--- Start ---

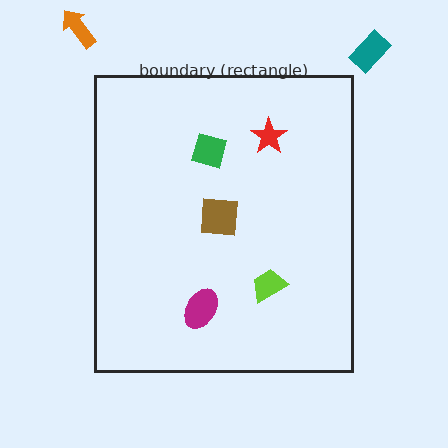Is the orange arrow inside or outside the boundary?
Outside.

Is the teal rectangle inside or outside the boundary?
Outside.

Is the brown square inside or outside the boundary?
Inside.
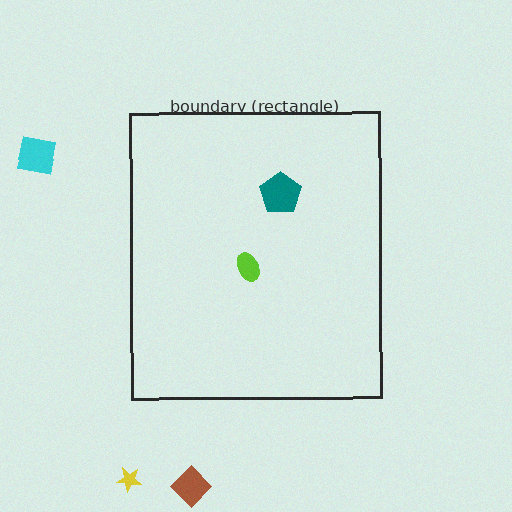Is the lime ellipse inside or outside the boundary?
Inside.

--- End ---

• _What the exercise asks_
The records above are to be quoted exactly, with all pictures left out.

• _Solution_
Is the orange arrow inside or outside the boundary?
Outside.

Is the teal rectangle inside or outside the boundary?
Outside.

Is the brown square inside or outside the boundary?
Inside.
Is the lime ellipse inside or outside the boundary?
Inside.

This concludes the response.